## start Listed records

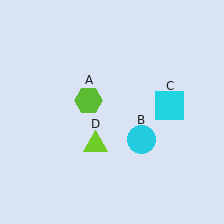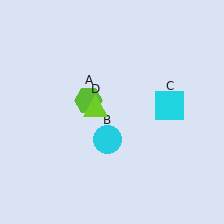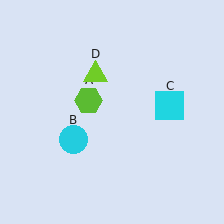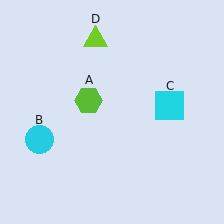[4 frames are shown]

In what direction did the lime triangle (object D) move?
The lime triangle (object D) moved up.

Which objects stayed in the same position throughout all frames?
Lime hexagon (object A) and cyan square (object C) remained stationary.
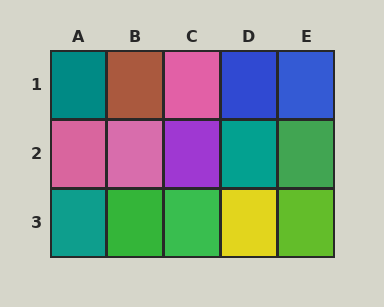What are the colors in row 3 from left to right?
Teal, green, green, yellow, lime.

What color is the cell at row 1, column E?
Blue.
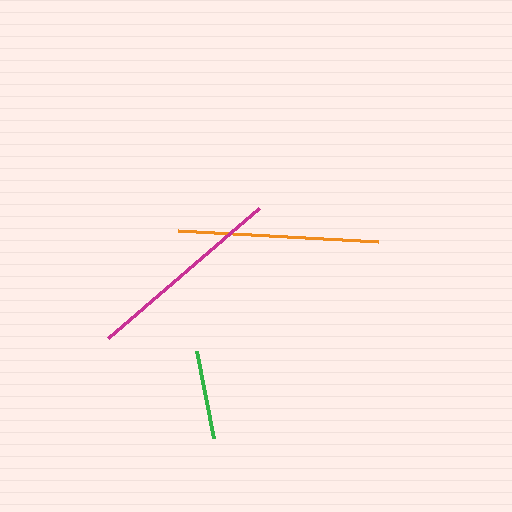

## end Listed records

Work required:
Starting with the line that holds "Which objects stayed", repeat exactly every line through the end of the material above, both ends included, without the pictures.

Expected output:
Which objects stayed in the same position throughout all frames?
Lime hexagon (object A) and cyan square (object C) remained stationary.
What are the colors in row 3 from left to right?
Teal, green, green, yellow, lime.

What color is the cell at row 1, column E?
Blue.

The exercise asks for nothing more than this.